═════ Entries shown ═════
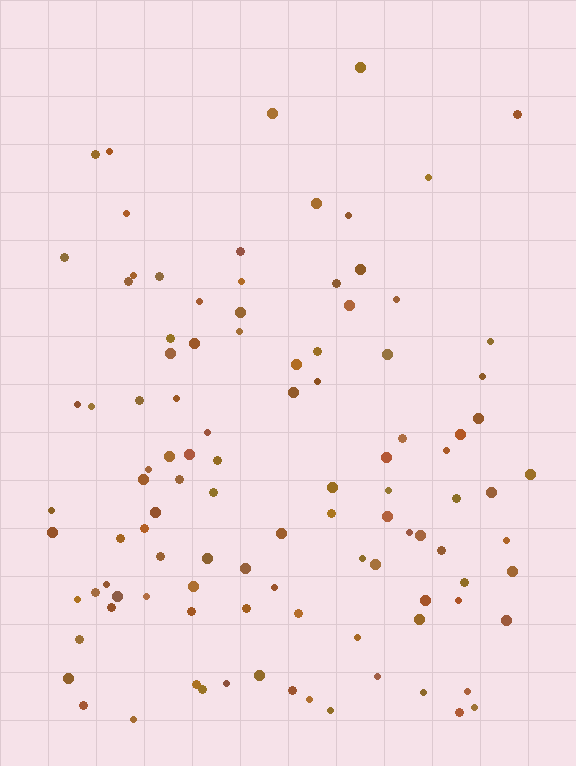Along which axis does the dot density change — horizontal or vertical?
Vertical.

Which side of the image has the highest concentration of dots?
The bottom.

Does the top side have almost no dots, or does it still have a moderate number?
Still a moderate number, just noticeably fewer than the bottom.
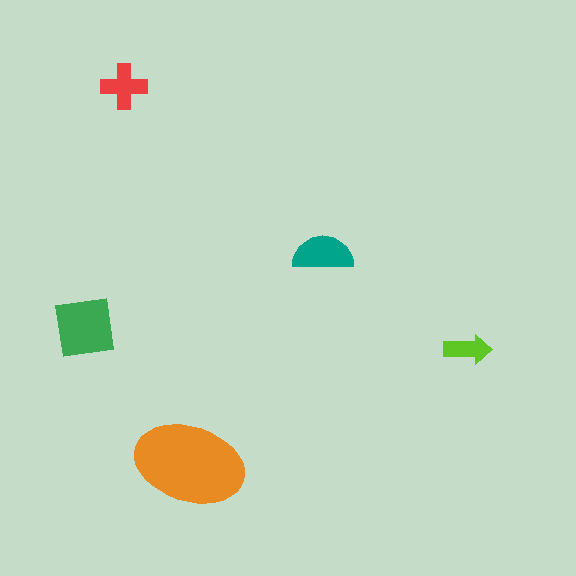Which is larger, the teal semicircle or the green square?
The green square.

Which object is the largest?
The orange ellipse.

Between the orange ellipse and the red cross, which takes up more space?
The orange ellipse.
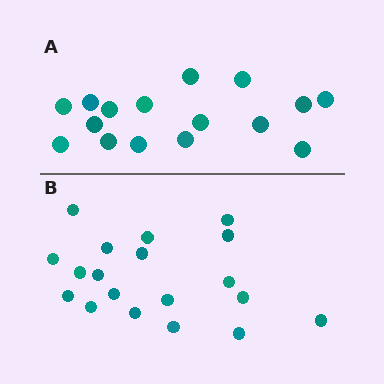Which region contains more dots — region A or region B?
Region B (the bottom region) has more dots.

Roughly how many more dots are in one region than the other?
Region B has just a few more — roughly 2 or 3 more dots than region A.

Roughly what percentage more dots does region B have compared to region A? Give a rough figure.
About 20% more.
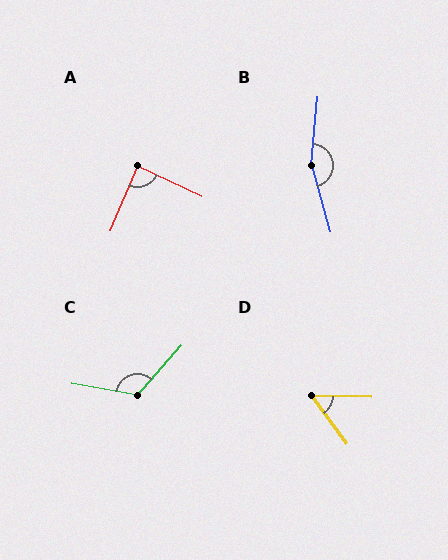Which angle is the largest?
B, at approximately 159 degrees.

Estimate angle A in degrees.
Approximately 88 degrees.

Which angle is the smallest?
D, at approximately 53 degrees.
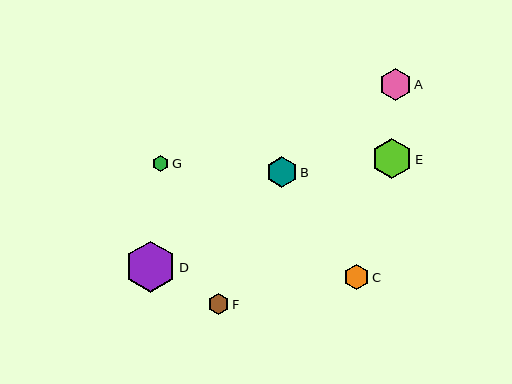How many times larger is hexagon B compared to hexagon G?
Hexagon B is approximately 1.9 times the size of hexagon G.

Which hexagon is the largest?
Hexagon D is the largest with a size of approximately 51 pixels.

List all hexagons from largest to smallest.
From largest to smallest: D, E, A, B, C, F, G.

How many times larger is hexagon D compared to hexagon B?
Hexagon D is approximately 1.7 times the size of hexagon B.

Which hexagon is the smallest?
Hexagon G is the smallest with a size of approximately 17 pixels.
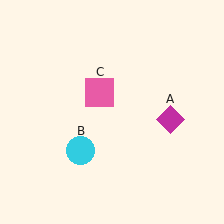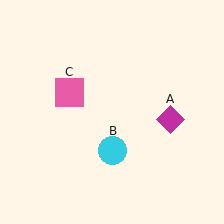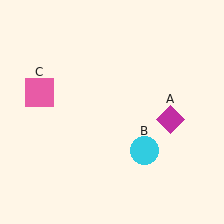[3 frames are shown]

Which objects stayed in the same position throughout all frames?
Magenta diamond (object A) remained stationary.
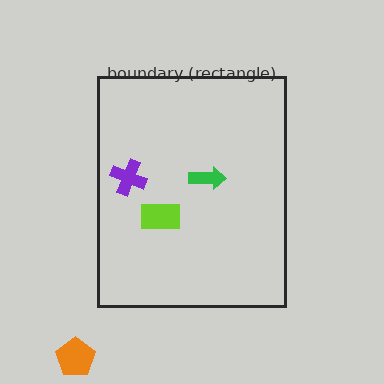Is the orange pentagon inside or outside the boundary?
Outside.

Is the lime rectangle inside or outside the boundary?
Inside.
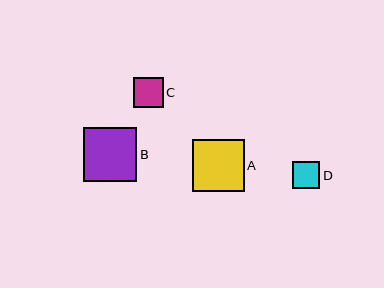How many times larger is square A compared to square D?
Square A is approximately 1.9 times the size of square D.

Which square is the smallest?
Square D is the smallest with a size of approximately 27 pixels.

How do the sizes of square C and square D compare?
Square C and square D are approximately the same size.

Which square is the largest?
Square B is the largest with a size of approximately 54 pixels.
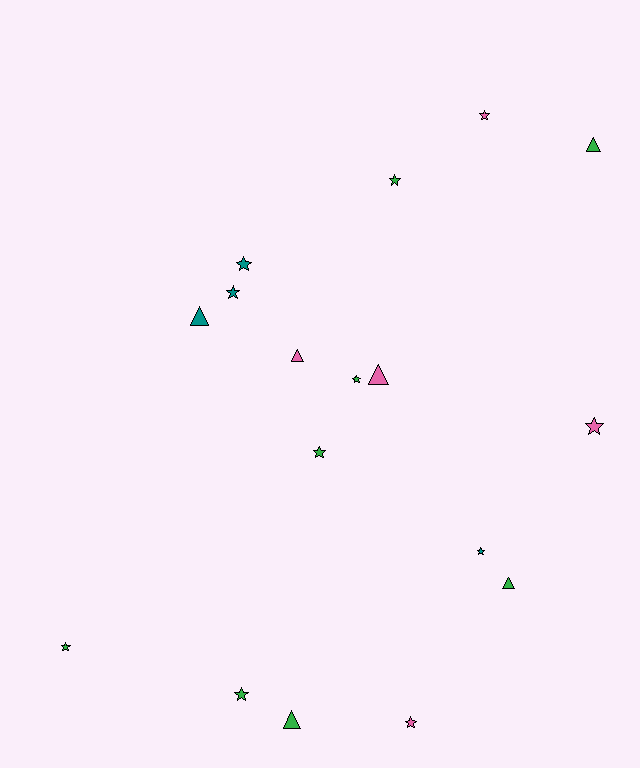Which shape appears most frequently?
Star, with 11 objects.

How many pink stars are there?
There are 3 pink stars.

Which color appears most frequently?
Green, with 8 objects.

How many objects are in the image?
There are 17 objects.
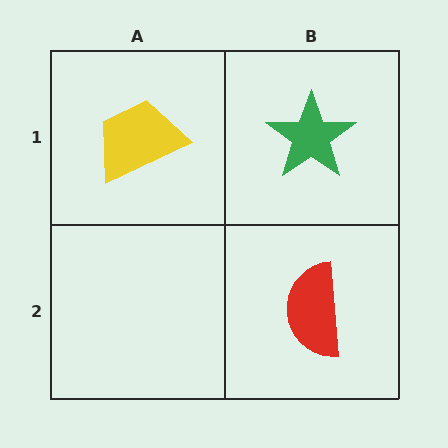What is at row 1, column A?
A yellow trapezoid.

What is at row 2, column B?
A red semicircle.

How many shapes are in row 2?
1 shape.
═════
What the task requires:
Could you reproduce every record above exactly, leaving out the pictures?

Reply to the exercise:
Along which axis does the dot density change — horizontal or vertical?
Vertical.

Which side of the image has the highest concentration of dots?
The bottom.

Does the top side have almost no dots, or does it still have a moderate number?
Still a moderate number, just noticeably fewer than the bottom.
Which is larger, the teal semicircle or the green square?
The green square.

Which object is the largest?
The orange ellipse.

Between the orange ellipse and the red cross, which takes up more space?
The orange ellipse.
Which region contains more dots — region A or region B?
Region B (the bottom region) has more dots.

Roughly how many more dots are in one region than the other?
Region B has just a few more — roughly 2 or 3 more dots than region A.

Roughly what percentage more dots does region B have compared to region A? Give a rough figure.
About 20% more.
Which angle is the largest?
B, at approximately 159 degrees.

Estimate angle A in degrees.
Approximately 88 degrees.

Which angle is the smallest?
D, at approximately 53 degrees.
How many times larger is hexagon B compared to hexagon G?
Hexagon B is approximately 1.9 times the size of hexagon G.

Which hexagon is the largest?
Hexagon D is the largest with a size of approximately 51 pixels.

List all hexagons from largest to smallest.
From largest to smallest: D, E, A, B, C, F, G.

How many times larger is hexagon D compared to hexagon B?
Hexagon D is approximately 1.7 times the size of hexagon B.

Which hexagon is the smallest?
Hexagon G is the smallest with a size of approximately 17 pixels.
[3 frames are shown]

Which objects stayed in the same position throughout all frames?
Magenta diamond (object A) remained stationary.
Is the orange pentagon inside or outside the boundary?
Outside.

Is the lime rectangle inside or outside the boundary?
Inside.
How many times larger is square A compared to square D?
Square A is approximately 1.9 times the size of square D.

Which square is the smallest?
Square D is the smallest with a size of approximately 27 pixels.

How do the sizes of square C and square D compare?
Square C and square D are approximately the same size.

Which square is the largest?
Square B is the largest with a size of approximately 54 pixels.
Which shape appears most frequently?
Star, with 11 objects.

How many pink stars are there?
There are 3 pink stars.

Which color appears most frequently?
Green, with 8 objects.

How many objects are in the image?
There are 17 objects.
What is at row 1, column A?
A yellow trapezoid.

What is at row 2, column B?
A red semicircle.

How many shapes are in row 2?
1 shape.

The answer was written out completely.